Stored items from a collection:
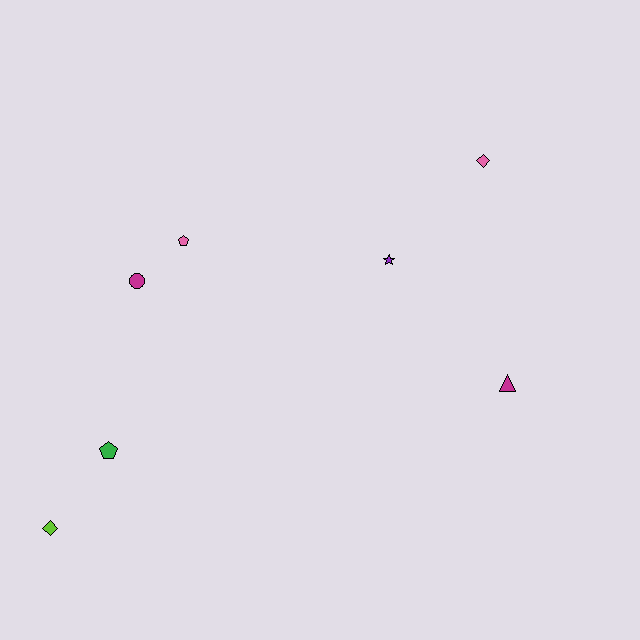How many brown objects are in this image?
There are no brown objects.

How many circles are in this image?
There is 1 circle.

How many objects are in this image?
There are 7 objects.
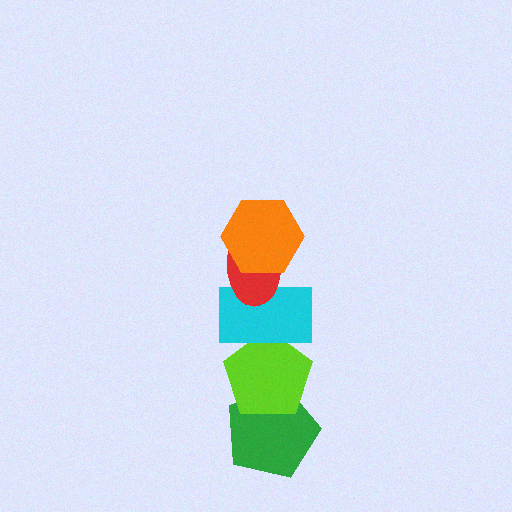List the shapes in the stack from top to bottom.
From top to bottom: the orange hexagon, the red ellipse, the cyan rectangle, the lime pentagon, the green pentagon.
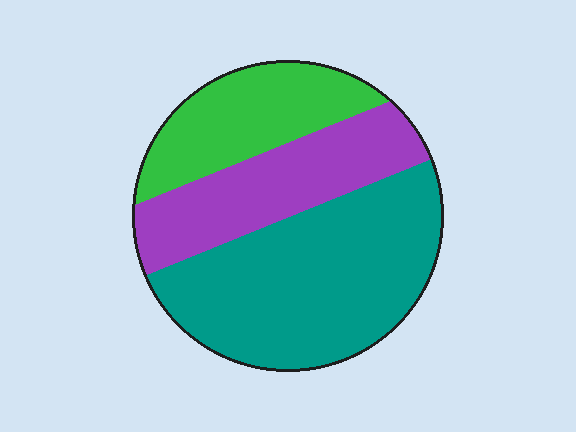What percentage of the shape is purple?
Purple covers about 25% of the shape.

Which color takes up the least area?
Green, at roughly 25%.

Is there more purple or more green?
Purple.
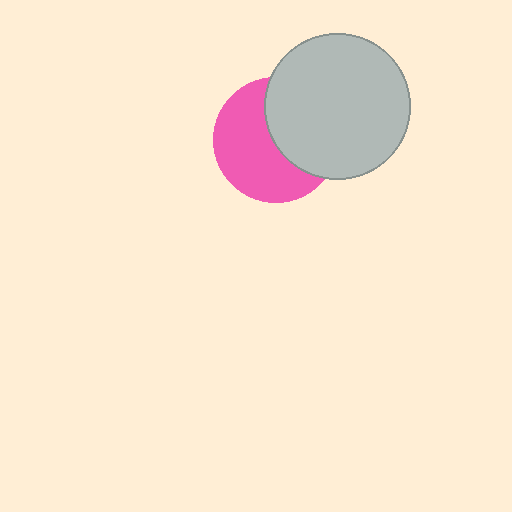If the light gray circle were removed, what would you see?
You would see the complete pink circle.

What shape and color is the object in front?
The object in front is a light gray circle.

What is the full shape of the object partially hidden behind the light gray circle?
The partially hidden object is a pink circle.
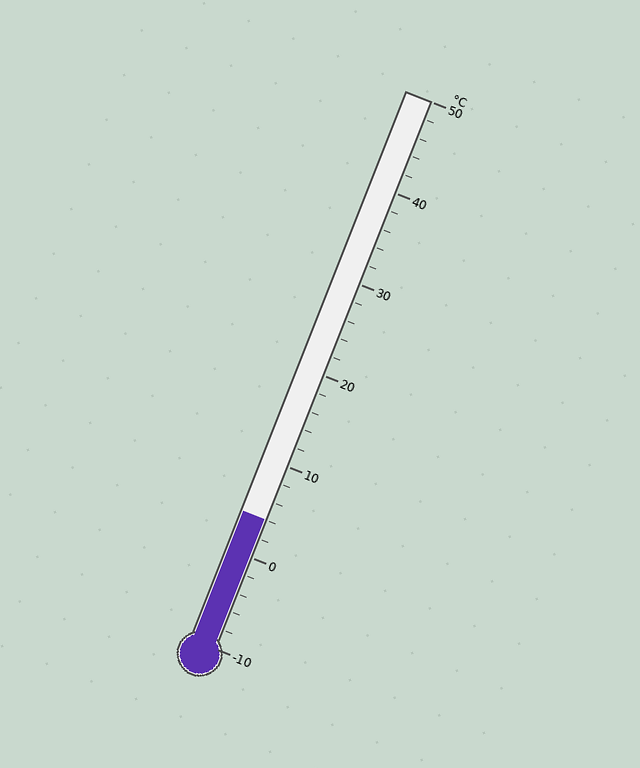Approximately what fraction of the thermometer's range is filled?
The thermometer is filled to approximately 25% of its range.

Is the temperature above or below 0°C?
The temperature is above 0°C.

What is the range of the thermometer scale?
The thermometer scale ranges from -10°C to 50°C.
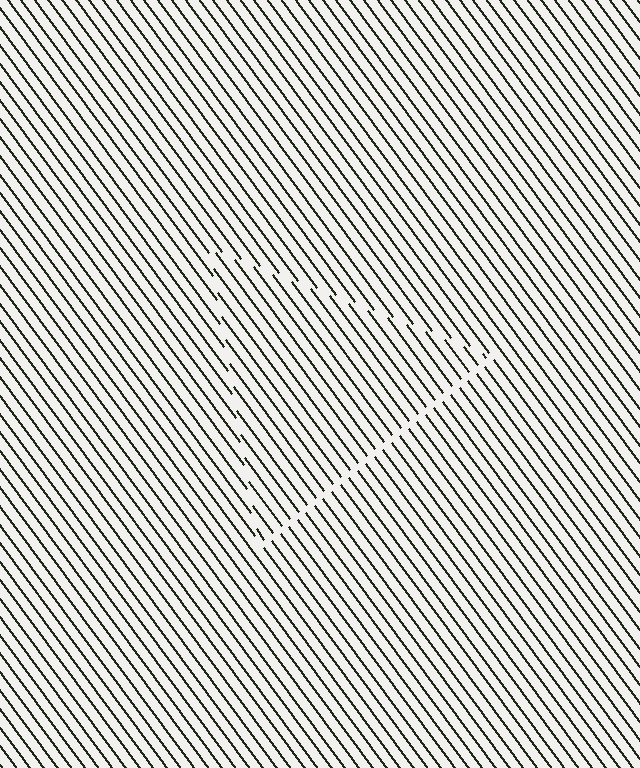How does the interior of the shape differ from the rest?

--- Exercise objective ---
Return the entries unchanged, save for the pictures, which do not belong in the copy.

--- Exercise result ---
How many brown objects are in this image?
There are no brown objects.

How many circles are in this image?
There is 1 circle.

How many objects are in this image?
There are 7 objects.
List the shapes in the stack from top to bottom.
From top to bottom: the orange hexagon, the red ellipse, the cyan rectangle, the lime pentagon, the green pentagon.
What percentage of the shape is purple?
Purple covers about 25% of the shape.

Which color takes up the least area?
Green, at roughly 25%.

Is there more purple or more green?
Purple.
If the light gray circle were removed, what would you see?
You would see the complete pink circle.

What shape and color is the object in front?
The object in front is a light gray circle.

What is the full shape of the object partially hidden behind the light gray circle?
The partially hidden object is a pink circle.
Approximately what fraction of the thermometer's range is filled?
The thermometer is filled to approximately 25% of its range.

Is the temperature above or below 0°C?
The temperature is above 0°C.

What is the range of the thermometer scale?
The thermometer scale ranges from -10°C to 50°C.
How does the interior of the shape differ from the rest?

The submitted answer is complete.